-- Directive --
The records below are to be copied word for word, with every picture left out.

-- Records for processing --
[START]
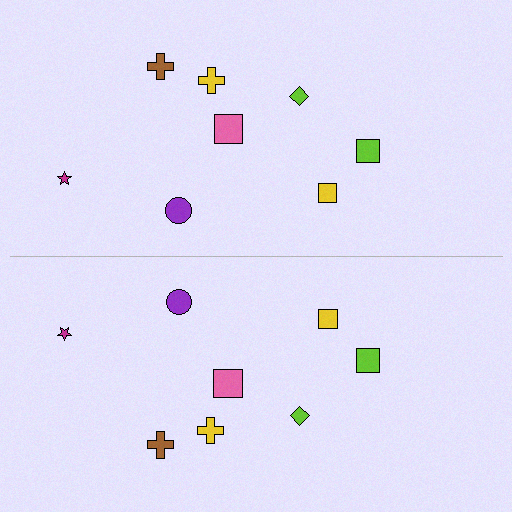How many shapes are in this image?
There are 16 shapes in this image.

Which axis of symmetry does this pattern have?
The pattern has a horizontal axis of symmetry running through the center of the image.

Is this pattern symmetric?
Yes, this pattern has bilateral (reflection) symmetry.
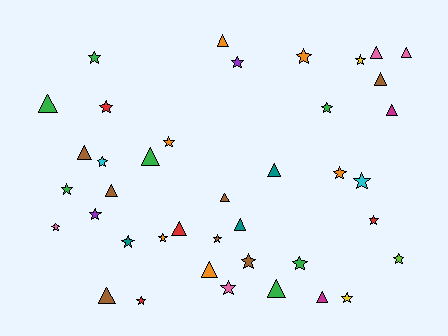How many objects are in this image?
There are 40 objects.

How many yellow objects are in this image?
There are 2 yellow objects.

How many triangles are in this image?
There are 17 triangles.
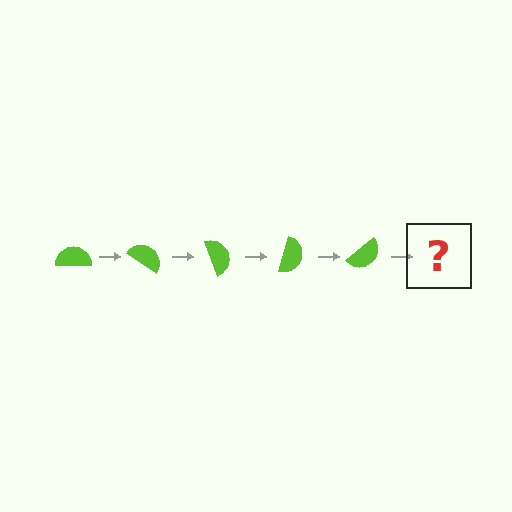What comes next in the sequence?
The next element should be a lime semicircle rotated 175 degrees clockwise.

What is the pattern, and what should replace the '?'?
The pattern is that the semicircle rotates 35 degrees clockwise each step. The '?' should be a lime semicircle rotated 175 degrees clockwise.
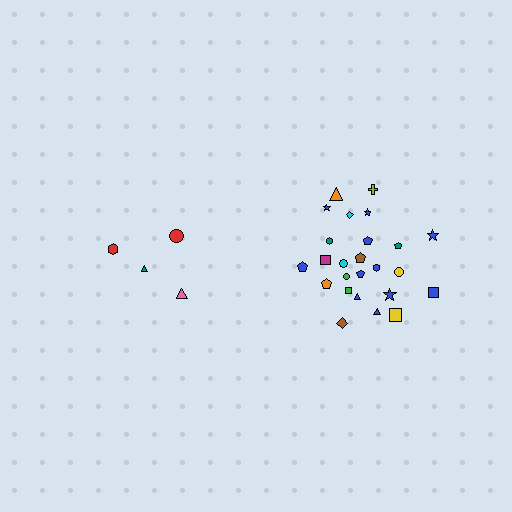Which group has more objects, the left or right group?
The right group.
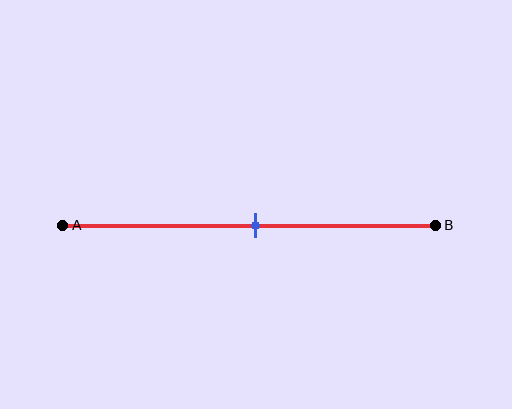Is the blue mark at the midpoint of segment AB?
Yes, the mark is approximately at the midpoint.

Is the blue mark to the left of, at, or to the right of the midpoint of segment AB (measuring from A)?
The blue mark is approximately at the midpoint of segment AB.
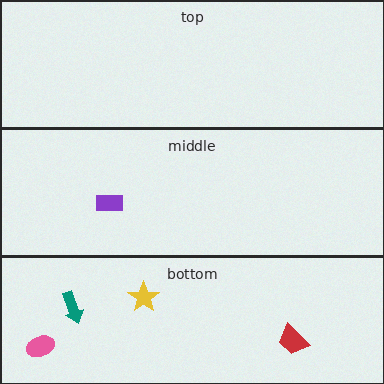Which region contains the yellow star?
The bottom region.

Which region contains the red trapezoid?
The bottom region.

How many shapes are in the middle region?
1.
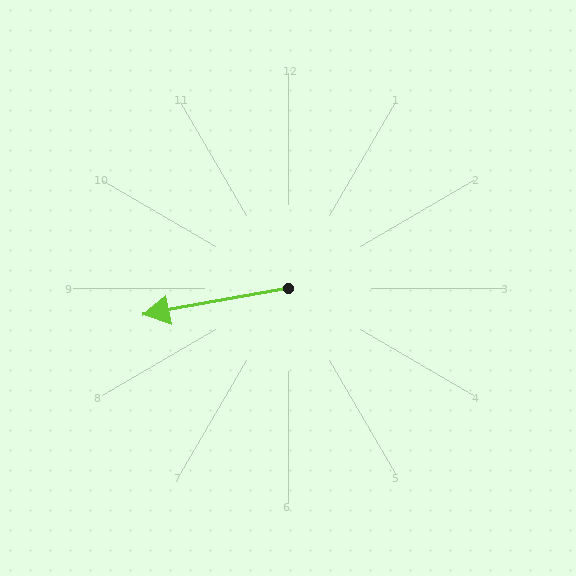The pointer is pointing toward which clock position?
Roughly 9 o'clock.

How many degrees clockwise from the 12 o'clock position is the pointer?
Approximately 260 degrees.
[END]
-- Final result --
How many shapes are in this image?
There are 16 shapes in this image.

Which axis of symmetry does this pattern have?
The pattern has a horizontal axis of symmetry running through the center of the image.

Is this pattern symmetric?
Yes, this pattern has bilateral (reflection) symmetry.
How many objects are in this image?
There are 40 objects.

How many yellow objects are in this image?
There are 2 yellow objects.

How many triangles are in this image?
There are 17 triangles.
What comes next in the sequence?
The next element should be a lime semicircle rotated 175 degrees clockwise.

What is the pattern, and what should replace the '?'?
The pattern is that the semicircle rotates 35 degrees clockwise each step. The '?' should be a lime semicircle rotated 175 degrees clockwise.
Which group has more objects, the left or right group?
The right group.
Is the blue mark at the midpoint of segment AB?
Yes, the mark is approximately at the midpoint.

Is the blue mark to the left of, at, or to the right of the midpoint of segment AB (measuring from A)?
The blue mark is approximately at the midpoint of segment AB.
Which region contains the yellow star?
The bottom region.

Which region contains the red trapezoid?
The bottom region.

How many shapes are in the middle region?
1.
The pointer is pointing toward which clock position?
Roughly 9 o'clock.

How many degrees clockwise from the 12 o'clock position is the pointer?
Approximately 260 degrees.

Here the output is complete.